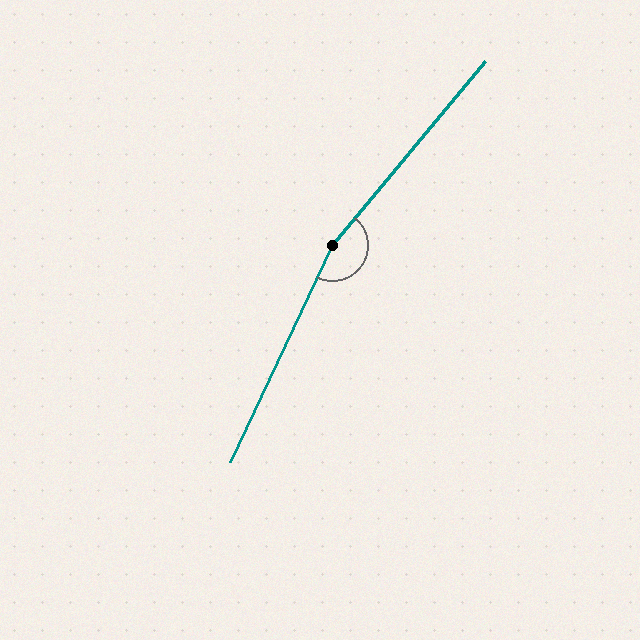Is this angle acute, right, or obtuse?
It is obtuse.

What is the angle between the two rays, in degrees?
Approximately 165 degrees.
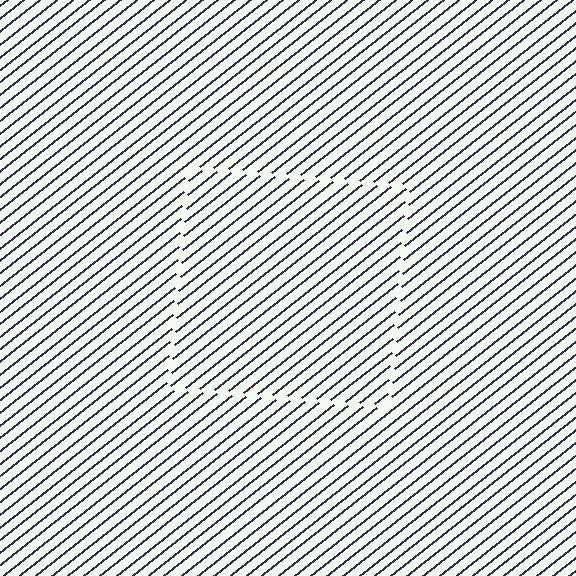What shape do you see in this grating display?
An illusory square. The interior of the shape contains the same grating, shifted by half a period — the contour is defined by the phase discontinuity where line-ends from the inner and outer gratings abut.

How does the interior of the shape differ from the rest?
The interior of the shape contains the same grating, shifted by half a period — the contour is defined by the phase discontinuity where line-ends from the inner and outer gratings abut.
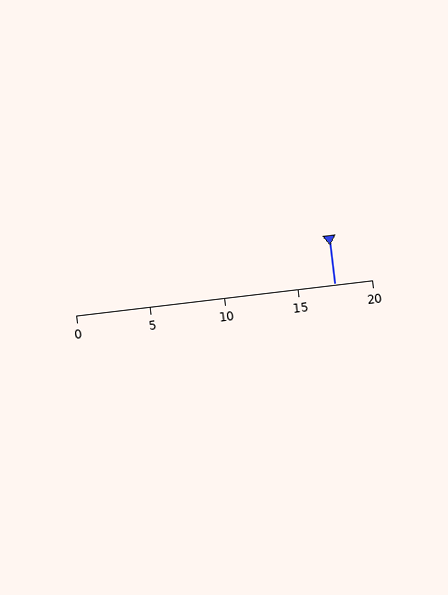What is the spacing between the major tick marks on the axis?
The major ticks are spaced 5 apart.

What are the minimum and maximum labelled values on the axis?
The axis runs from 0 to 20.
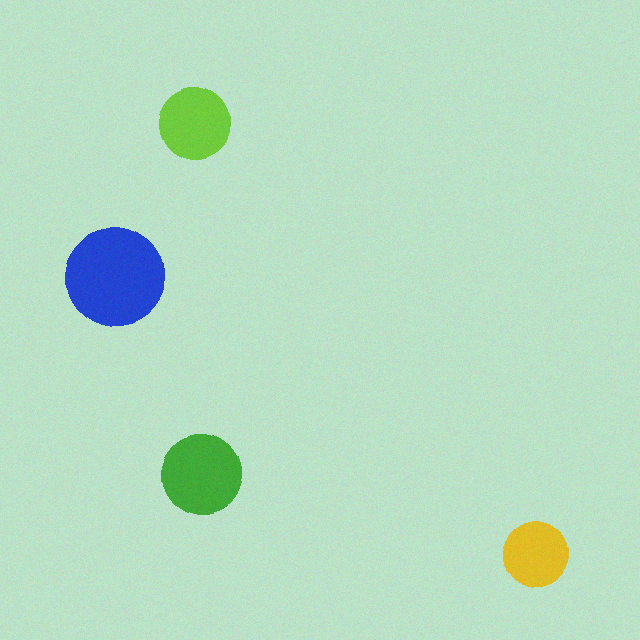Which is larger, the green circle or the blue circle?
The blue one.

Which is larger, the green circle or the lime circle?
The green one.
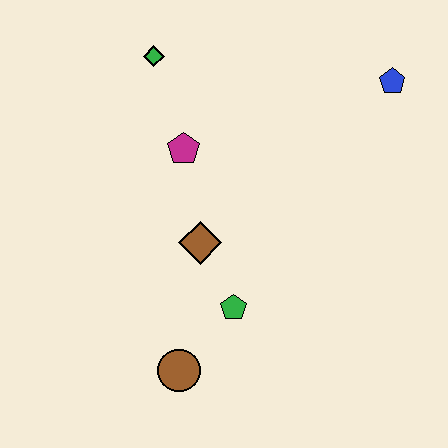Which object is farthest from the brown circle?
The blue pentagon is farthest from the brown circle.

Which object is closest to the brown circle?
The green pentagon is closest to the brown circle.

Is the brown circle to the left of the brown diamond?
Yes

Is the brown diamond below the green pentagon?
No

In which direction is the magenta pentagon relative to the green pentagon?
The magenta pentagon is above the green pentagon.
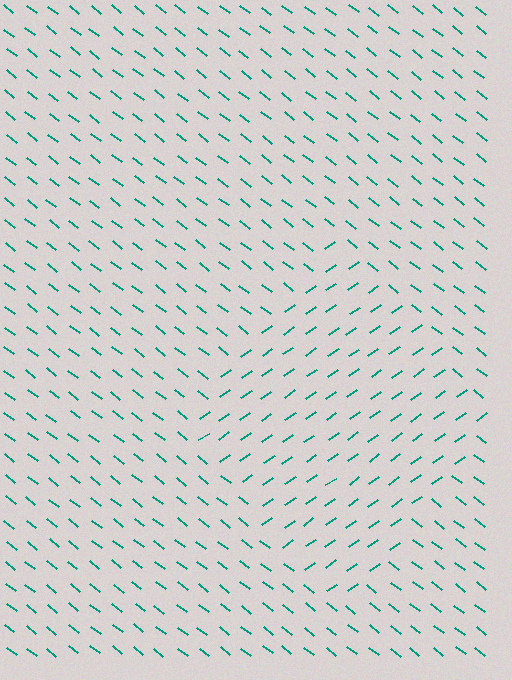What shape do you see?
I see a diamond.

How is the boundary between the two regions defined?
The boundary is defined purely by a change in line orientation (approximately 73 degrees difference). All lines are the same color and thickness.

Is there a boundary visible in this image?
Yes, there is a texture boundary formed by a change in line orientation.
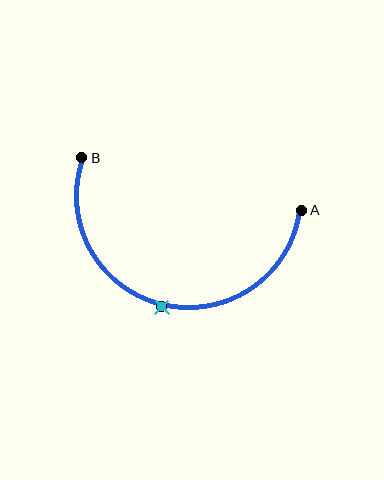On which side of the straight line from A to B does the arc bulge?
The arc bulges below the straight line connecting A and B.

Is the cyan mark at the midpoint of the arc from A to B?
Yes. The cyan mark lies on the arc at equal arc-length from both A and B — it is the arc midpoint.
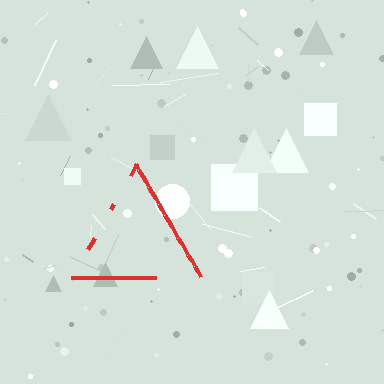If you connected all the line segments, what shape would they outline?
They would outline a triangle.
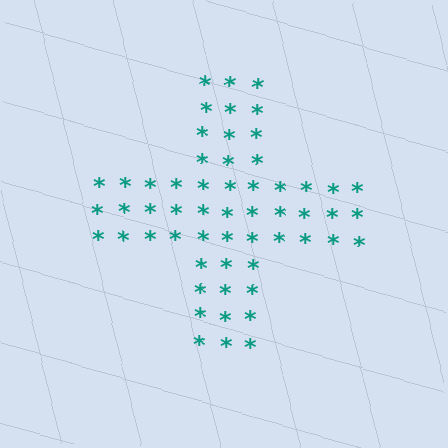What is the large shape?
The large shape is a cross.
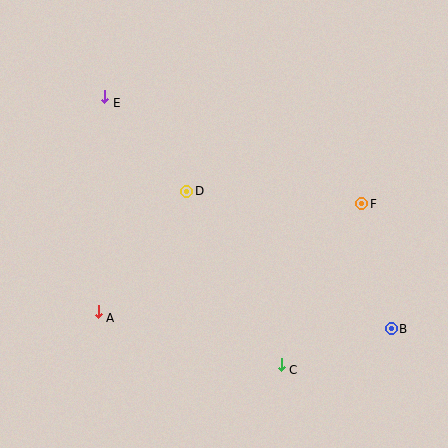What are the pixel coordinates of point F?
Point F is at (362, 204).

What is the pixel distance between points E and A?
The distance between E and A is 215 pixels.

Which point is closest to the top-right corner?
Point F is closest to the top-right corner.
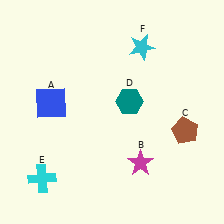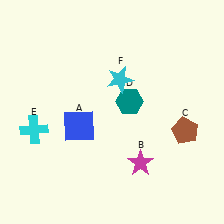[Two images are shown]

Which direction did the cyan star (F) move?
The cyan star (F) moved down and to the left.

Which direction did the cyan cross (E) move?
The cyan cross (E) moved up.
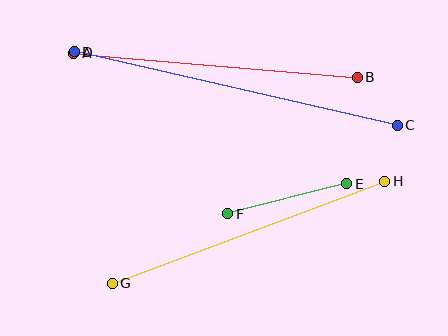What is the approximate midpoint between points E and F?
The midpoint is at approximately (287, 199) pixels.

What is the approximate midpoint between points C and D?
The midpoint is at approximately (236, 89) pixels.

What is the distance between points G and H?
The distance is approximately 291 pixels.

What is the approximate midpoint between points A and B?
The midpoint is at approximately (215, 65) pixels.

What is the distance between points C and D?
The distance is approximately 332 pixels.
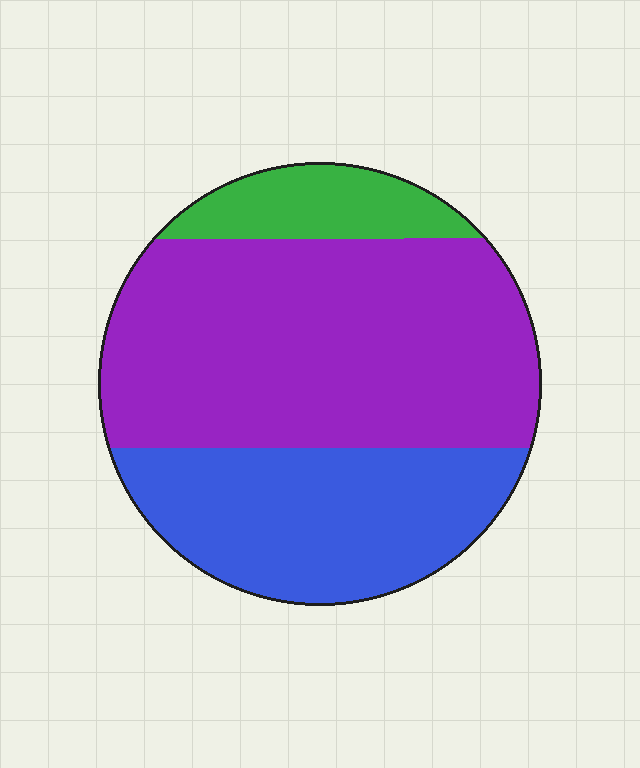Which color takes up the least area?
Green, at roughly 10%.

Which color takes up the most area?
Purple, at roughly 55%.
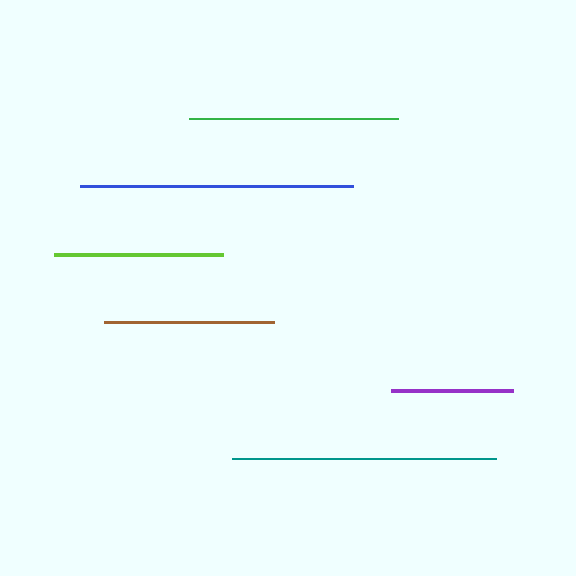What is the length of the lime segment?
The lime segment is approximately 170 pixels long.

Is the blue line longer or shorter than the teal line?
The blue and teal lines are approximately the same length (about 273 and 265 pixels).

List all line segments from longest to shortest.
From longest to shortest: blue and teal (about equal), green, brown and lime (about equal), purple.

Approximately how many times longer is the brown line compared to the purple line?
The brown line is approximately 1.4 times the length of the purple line.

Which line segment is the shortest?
The purple line is the shortest at approximately 122 pixels.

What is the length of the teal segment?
The teal segment is approximately 265 pixels long.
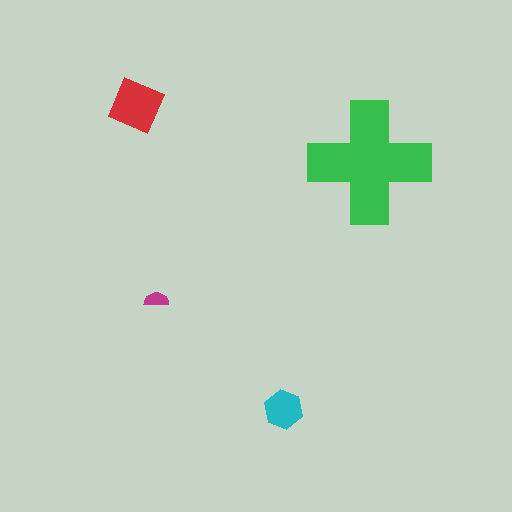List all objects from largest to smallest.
The green cross, the red square, the cyan hexagon, the magenta semicircle.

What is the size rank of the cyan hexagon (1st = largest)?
3rd.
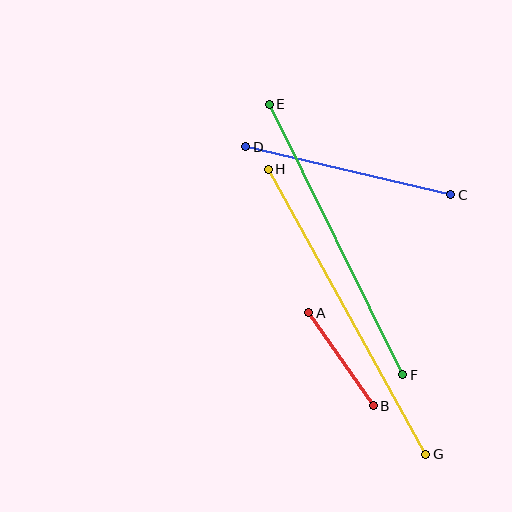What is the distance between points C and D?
The distance is approximately 210 pixels.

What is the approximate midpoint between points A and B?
The midpoint is at approximately (341, 359) pixels.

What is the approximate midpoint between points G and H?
The midpoint is at approximately (347, 312) pixels.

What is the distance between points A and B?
The distance is approximately 113 pixels.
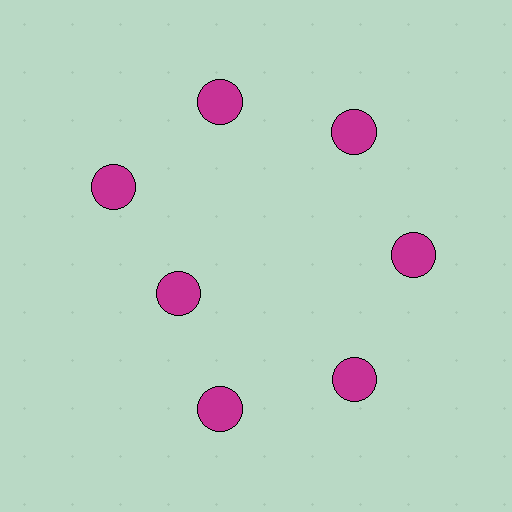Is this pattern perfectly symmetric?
No. The 7 magenta circles are arranged in a ring, but one element near the 8 o'clock position is pulled inward toward the center, breaking the 7-fold rotational symmetry.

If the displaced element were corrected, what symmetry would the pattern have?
It would have 7-fold rotational symmetry — the pattern would map onto itself every 51 degrees.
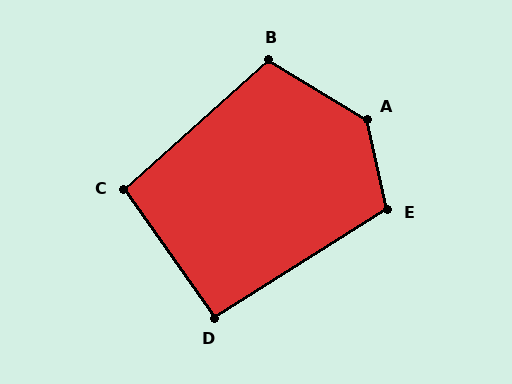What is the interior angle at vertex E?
Approximately 109 degrees (obtuse).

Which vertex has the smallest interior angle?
D, at approximately 93 degrees.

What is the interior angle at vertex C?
Approximately 96 degrees (obtuse).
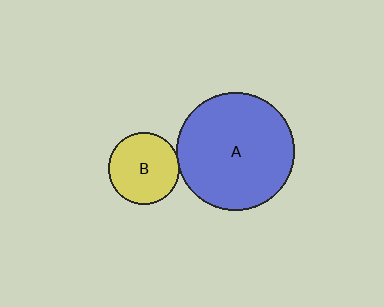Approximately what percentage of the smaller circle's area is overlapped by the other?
Approximately 5%.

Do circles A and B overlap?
Yes.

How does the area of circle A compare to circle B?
Approximately 2.7 times.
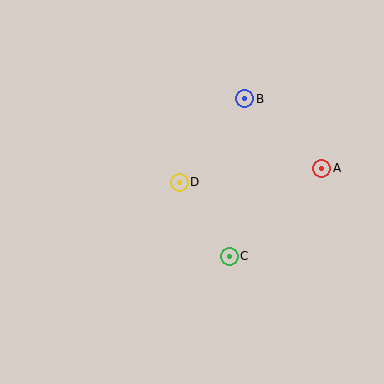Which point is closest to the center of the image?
Point D at (179, 182) is closest to the center.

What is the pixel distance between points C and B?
The distance between C and B is 159 pixels.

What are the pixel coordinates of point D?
Point D is at (179, 182).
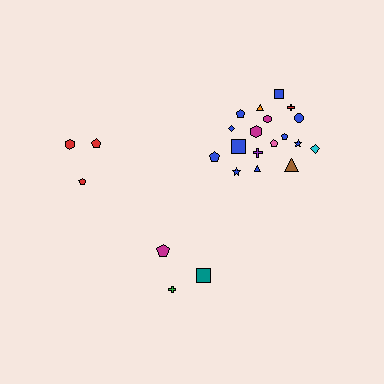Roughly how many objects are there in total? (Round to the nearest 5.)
Roughly 25 objects in total.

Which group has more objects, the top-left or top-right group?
The top-right group.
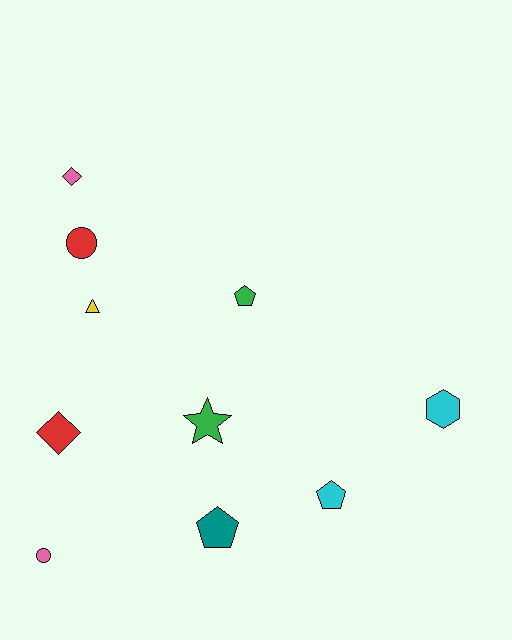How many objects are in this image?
There are 10 objects.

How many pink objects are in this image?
There are 2 pink objects.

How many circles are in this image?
There are 2 circles.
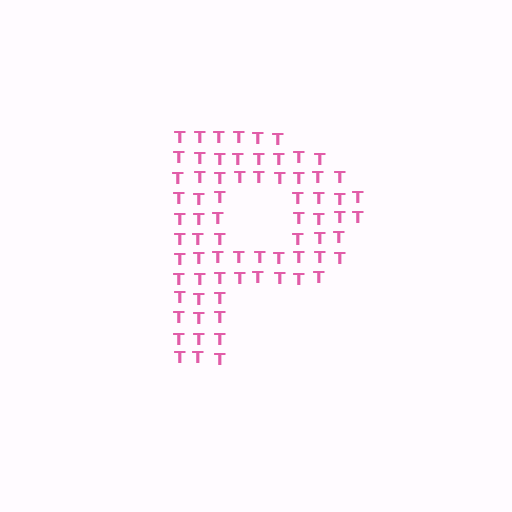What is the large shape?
The large shape is the letter P.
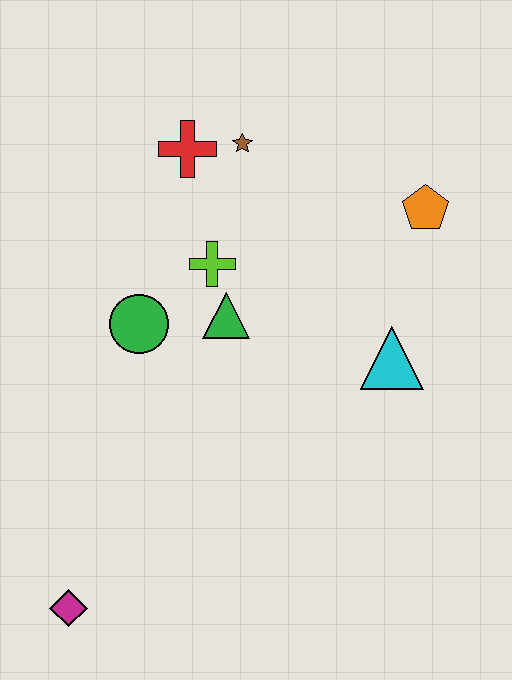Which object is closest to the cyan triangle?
The orange pentagon is closest to the cyan triangle.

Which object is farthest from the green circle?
The orange pentagon is farthest from the green circle.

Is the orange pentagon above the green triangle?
Yes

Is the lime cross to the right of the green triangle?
No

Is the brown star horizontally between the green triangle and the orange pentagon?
Yes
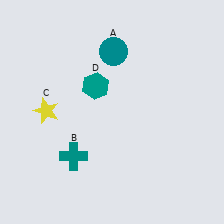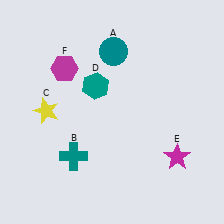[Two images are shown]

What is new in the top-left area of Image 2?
A magenta hexagon (F) was added in the top-left area of Image 2.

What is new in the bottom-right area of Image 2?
A magenta star (E) was added in the bottom-right area of Image 2.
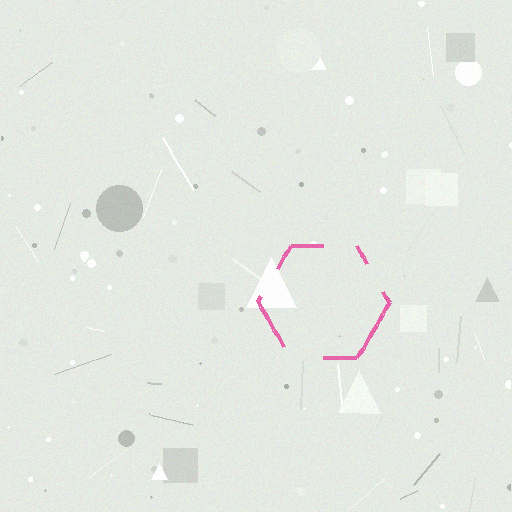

▶ _What you need to do_: Working from the material above, transcribe it exactly while omitting pictures.

▶ _Answer to the task_:
Is this angle acute, right, or obtuse?
It is obtuse.

What is the angle between the two rays, in degrees?
Approximately 165 degrees.
What shape do you see in this grating display?
An illusory square. The interior of the shape contains the same grating, shifted by half a period — the contour is defined by the phase discontinuity where line-ends from the inner and outer gratings abut.

How does the interior of the shape differ from the rest?
The interior of the shape contains the same grating, shifted by half a period — the contour is defined by the phase discontinuity where line-ends from the inner and outer gratings abut.
What is the spacing between the major tick marks on the axis?
The major ticks are spaced 5 apart.

What are the minimum and maximum labelled values on the axis?
The axis runs from 0 to 20.
Which is larger, the green circle or the blue circle?
The blue one.

Which is larger, the green circle or the lime circle?
The green one.
Which object is farthest from the brown circle?
The blue pentagon is farthest from the brown circle.

Which object is closest to the brown circle?
The green pentagon is closest to the brown circle.

Is the brown circle to the left of the brown diamond?
Yes

Is the brown diamond below the green pentagon?
No

In which direction is the magenta pentagon relative to the green pentagon?
The magenta pentagon is above the green pentagon.
What shape do you see?
I see a diamond.

How is the boundary between the two regions defined?
The boundary is defined purely by a change in line orientation (approximately 73 degrees difference). All lines are the same color and thickness.

Is there a boundary visible in this image?
Yes, there is a texture boundary formed by a change in line orientation.
On which side of the straight line from A to B does the arc bulge?
The arc bulges below the straight line connecting A and B.

Is the cyan mark at the midpoint of the arc from A to B?
Yes. The cyan mark lies on the arc at equal arc-length from both A and B — it is the arc midpoint.
If you connected all the line segments, what shape would they outline?
They would outline a triangle.
What is the large shape?
The large shape is a cross.
What are the pixel coordinates of point F?
Point F is at (362, 204).

What is the pixel distance between points E and A?
The distance between E and A is 215 pixels.

Which point is closest to the top-right corner?
Point F is closest to the top-right corner.
[Two images are shown]

Which direction did the cyan star (F) move?
The cyan star (F) moved down and to the left.

Which direction did the cyan cross (E) move?
The cyan cross (E) moved up.
What is the approximate midpoint between points E and F?
The midpoint is at approximately (287, 199) pixels.

What is the approximate midpoint between points C and D?
The midpoint is at approximately (236, 89) pixels.

What is the distance between points G and H?
The distance is approximately 291 pixels.

What is the approximate midpoint between points A and B?
The midpoint is at approximately (215, 65) pixels.

What is the distance between points C and D?
The distance is approximately 332 pixels.
Which color takes up the least area?
Green, at roughly 10%.

Which color takes up the most area?
Purple, at roughly 55%.
What is the length of the lime segment?
The lime segment is approximately 170 pixels long.

Is the blue line longer or shorter than the teal line?
The blue and teal lines are approximately the same length (about 273 and 265 pixels).

List all line segments from longest to shortest.
From longest to shortest: blue and teal (about equal), green, brown and lime (about equal), purple.

Approximately how many times longer is the brown line compared to the purple line?
The brown line is approximately 1.4 times the length of the purple line.

Which line segment is the shortest?
The purple line is the shortest at approximately 122 pixels.

What is the length of the teal segment?
The teal segment is approximately 265 pixels long.
List all objects from largest to smallest.
The green cross, the red square, the cyan hexagon, the magenta semicircle.

What is the size rank of the cyan hexagon (1st = largest)?
3rd.
What is the distance between points C and D?
The distance is approximately 210 pixels.

What is the approximate midpoint between points A and B?
The midpoint is at approximately (341, 359) pixels.

What is the approximate midpoint between points G and H?
The midpoint is at approximately (347, 312) pixels.

What is the distance between points A and B?
The distance is approximately 113 pixels.
Is this pattern perfectly symmetric?
No. The 7 magenta circles are arranged in a ring, but one element near the 8 o'clock position is pulled inward toward the center, breaking the 7-fold rotational symmetry.

If the displaced element were corrected, what symmetry would the pattern have?
It would have 7-fold rotational symmetry — the pattern would map onto itself every 51 degrees.
What is the interior angle at vertex E?
Approximately 109 degrees (obtuse).

Which vertex has the smallest interior angle?
D, at approximately 93 degrees.

What is the interior angle at vertex C?
Approximately 96 degrees (obtuse).
Approximately what percentage of the smaller circle's area is overlapped by the other?
Approximately 5%.

Do circles A and B overlap?
Yes.

How does the area of circle A compare to circle B?
Approximately 2.7 times.
Which point is closest to the center of the image?
Point D at (179, 182) is closest to the center.

What is the pixel distance between points C and B?
The distance between C and B is 159 pixels.

What are the pixel coordinates of point D?
Point D is at (179, 182).
Roughly how many objects are there in total? (Round to the nearest 5.)
Roughly 25 objects in total.

Which group has more objects, the top-left or top-right group?
The top-right group.
How many objects are in this image?
There are 10 objects.

How many pink objects are in this image?
There are 2 pink objects.

How many circles are in this image?
There are 2 circles.
What is the large shape?
The large shape is the letter P.
Which object is closest to the cyan triangle?
The orange pentagon is closest to the cyan triangle.

Which object is farthest from the green circle?
The orange pentagon is farthest from the green circle.

Is the orange pentagon above the green triangle?
Yes

Is the lime cross to the right of the green triangle?
No

Is the brown star horizontally between the green triangle and the orange pentagon?
Yes
[Two images are shown]

What is new in the top-left area of Image 2?
A magenta hexagon (F) was added in the top-left area of Image 2.

What is new in the bottom-right area of Image 2?
A magenta star (E) was added in the bottom-right area of Image 2.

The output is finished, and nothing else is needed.